◆ Given exercise ◆
Restate exactly, and only, the lines from the one with "How many pac-man" through the end of the data, with both of those end lines kept. Drop any pictures.

══ Data to use ══

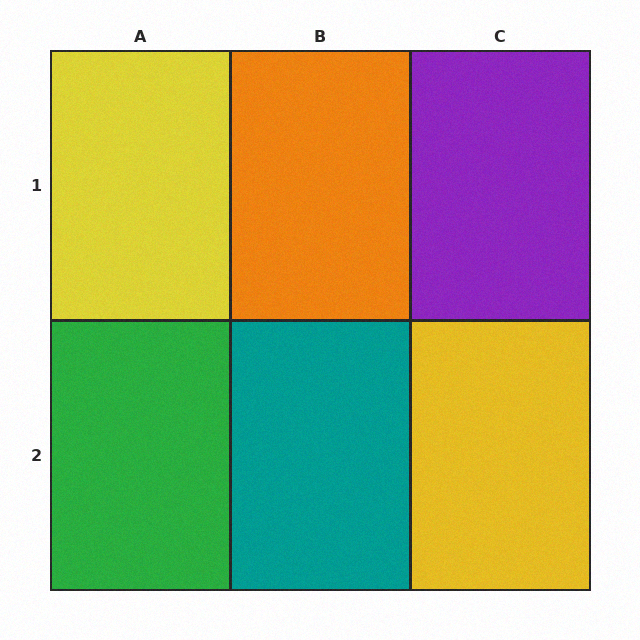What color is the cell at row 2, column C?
Yellow.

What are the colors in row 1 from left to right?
Yellow, orange, purple.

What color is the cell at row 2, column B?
Teal.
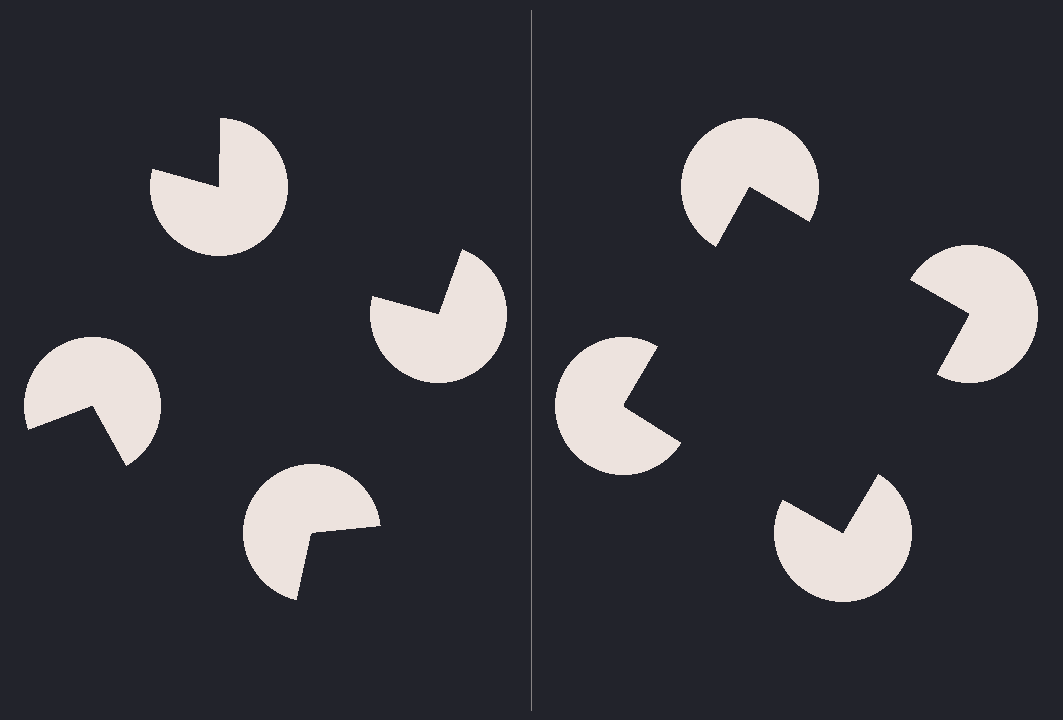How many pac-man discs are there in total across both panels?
8 — 4 on each side.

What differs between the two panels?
The pac-man discs are positioned identically on both sides; only the wedge orientations differ. On the right they align to a square; on the left they are misaligned.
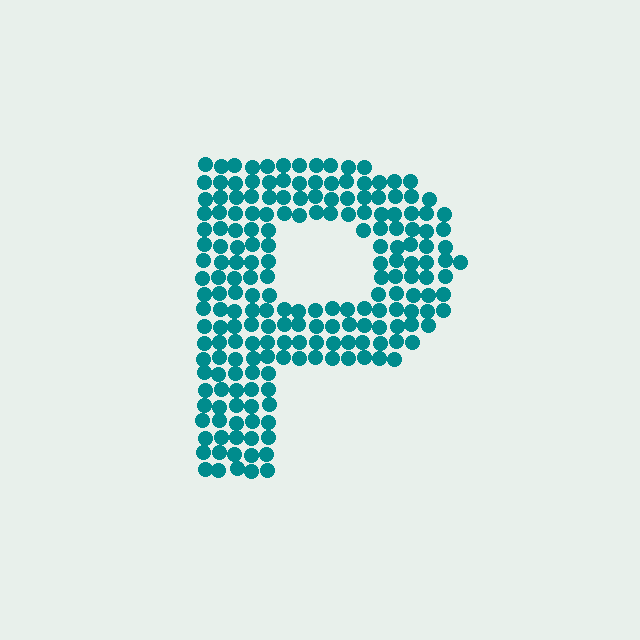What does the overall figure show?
The overall figure shows the letter P.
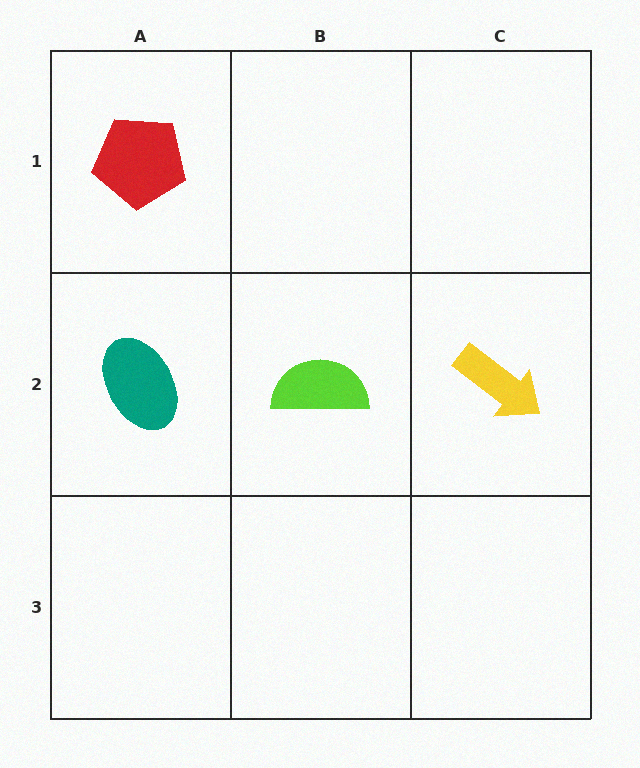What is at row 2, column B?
A lime semicircle.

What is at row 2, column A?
A teal ellipse.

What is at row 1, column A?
A red pentagon.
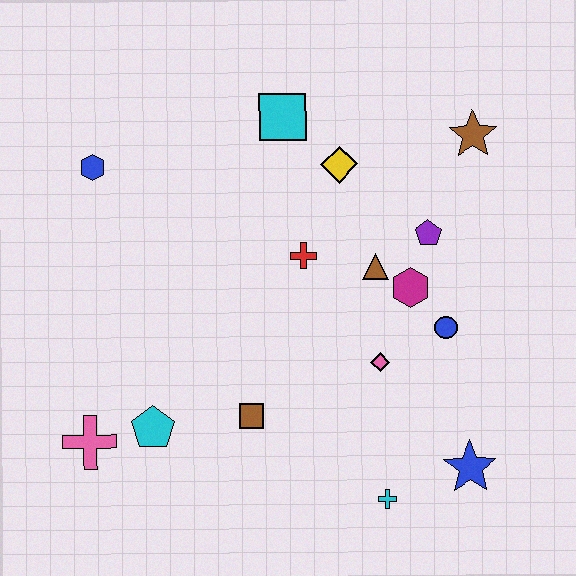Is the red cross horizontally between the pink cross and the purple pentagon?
Yes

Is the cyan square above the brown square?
Yes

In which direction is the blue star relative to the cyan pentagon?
The blue star is to the right of the cyan pentagon.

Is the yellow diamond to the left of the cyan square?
No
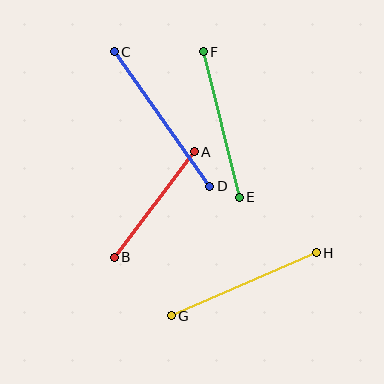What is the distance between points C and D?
The distance is approximately 165 pixels.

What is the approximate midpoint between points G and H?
The midpoint is at approximately (244, 284) pixels.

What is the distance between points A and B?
The distance is approximately 132 pixels.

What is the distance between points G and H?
The distance is approximately 158 pixels.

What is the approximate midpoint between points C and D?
The midpoint is at approximately (162, 119) pixels.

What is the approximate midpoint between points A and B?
The midpoint is at approximately (154, 204) pixels.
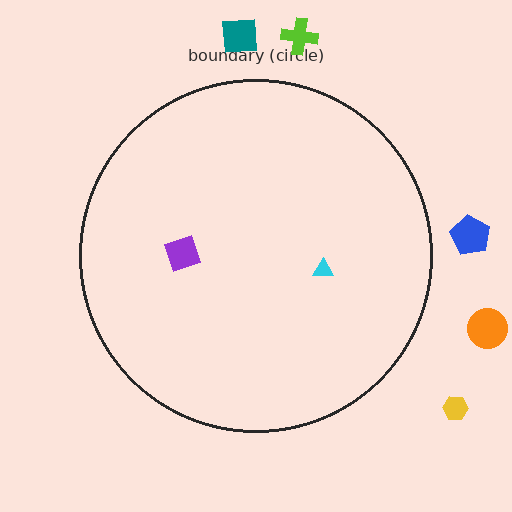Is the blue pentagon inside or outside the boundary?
Outside.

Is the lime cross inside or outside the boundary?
Outside.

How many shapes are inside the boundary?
2 inside, 5 outside.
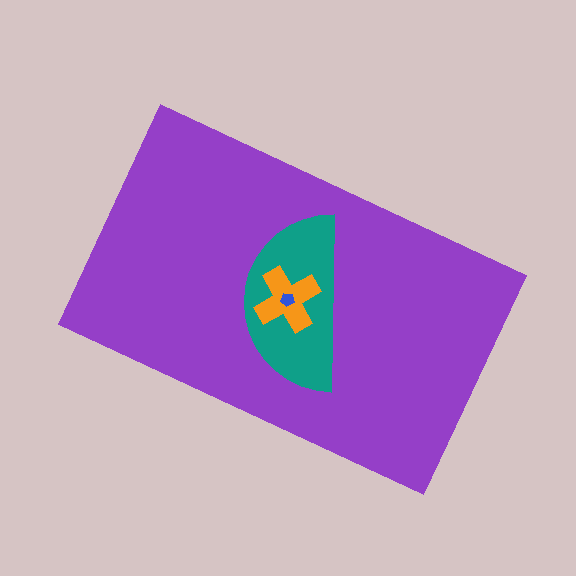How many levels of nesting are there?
4.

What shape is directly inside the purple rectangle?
The teal semicircle.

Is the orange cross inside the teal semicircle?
Yes.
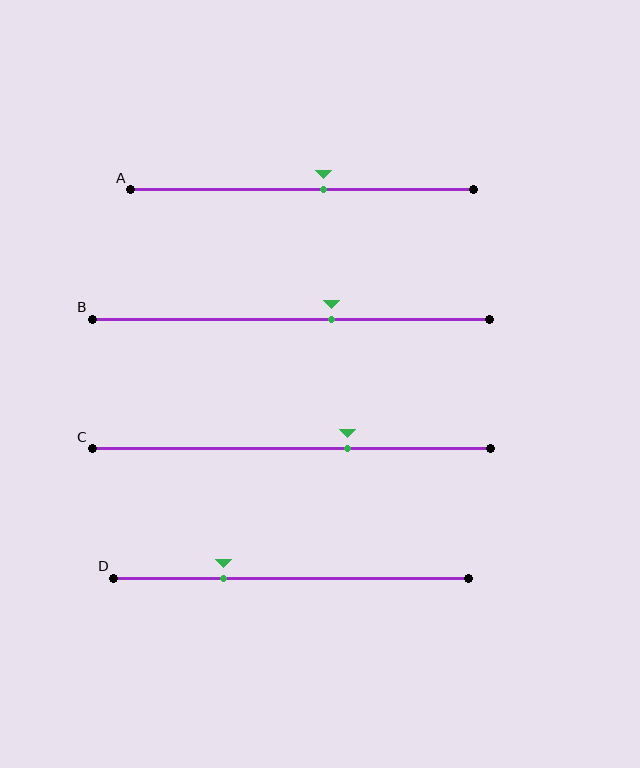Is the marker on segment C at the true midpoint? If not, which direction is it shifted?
No, the marker on segment C is shifted to the right by about 14% of the segment length.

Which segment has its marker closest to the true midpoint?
Segment A has its marker closest to the true midpoint.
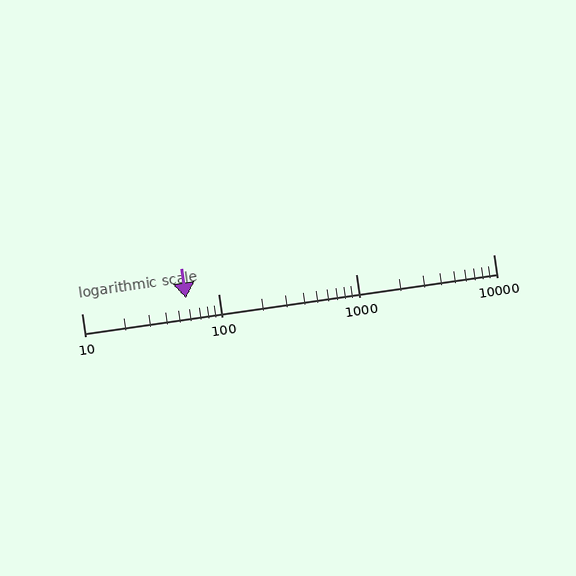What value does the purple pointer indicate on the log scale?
The pointer indicates approximately 58.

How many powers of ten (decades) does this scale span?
The scale spans 3 decades, from 10 to 10000.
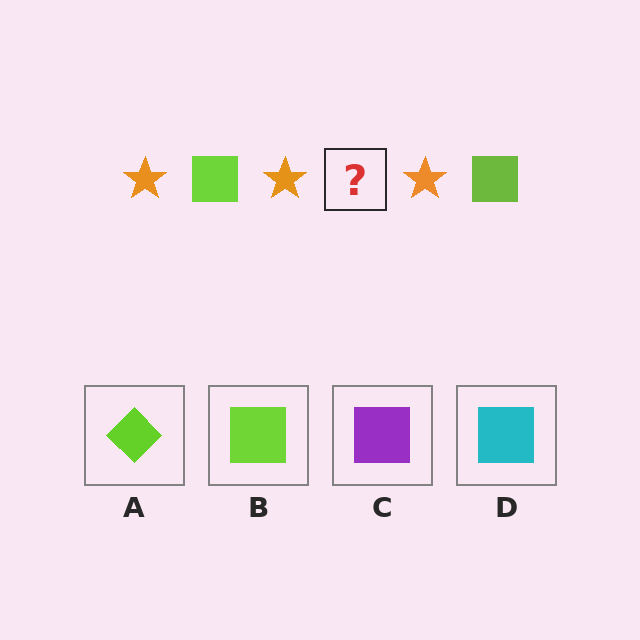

═══

◆ Completed task ◆
How many pac-man discs are there in total across both panels?
8 — 4 on each side.

What differs between the two panels?
The pac-man discs are positioned identically on both sides; only the wedge orientations differ. On the right they align to a square; on the left they are misaligned.
What does the overall figure show?
The overall figure shows the letter P.
What is at row 2, column B?
A lime semicircle.

What is at row 2, column A?
A teal ellipse.

What is at row 1, column A?
A red pentagon.
Is the red cross horizontally between the pink cross and the purple pentagon?
Yes

Is the cyan square above the brown square?
Yes

In which direction is the blue star relative to the cyan pentagon?
The blue star is to the right of the cyan pentagon.

Is the yellow diamond to the left of the cyan square?
No
What is the distance between points C and D?
The distance is approximately 165 pixels.

What is the approximate midpoint between points G and H?
The midpoint is at approximately (244, 284) pixels.

What is the distance between points A and B?
The distance is approximately 132 pixels.

What is the distance between points G and H?
The distance is approximately 158 pixels.

What is the approximate midpoint between points C and D?
The midpoint is at approximately (162, 119) pixels.

What is the approximate midpoint between points A and B?
The midpoint is at approximately (154, 204) pixels.
Is the blue pentagon inside or outside the boundary?
Outside.

Is the lime cross inside or outside the boundary?
Outside.

How many shapes are inside the boundary?
2 inside, 5 outside.
How many levels of nesting are there?
4.

What shape is directly inside the purple rectangle?
The teal semicircle.

Is the orange cross inside the teal semicircle?
Yes.
Is the marker on segment C at the true midpoint? If not, which direction is it shifted?
No, the marker on segment C is shifted to the right by about 14% of the segment length.

Which segment has its marker closest to the true midpoint?
Segment A has its marker closest to the true midpoint.
What value does the purple pointer indicate on the log scale?
The pointer indicates approximately 58.

How many powers of ten (decades) does this scale span?
The scale spans 3 decades, from 10 to 10000.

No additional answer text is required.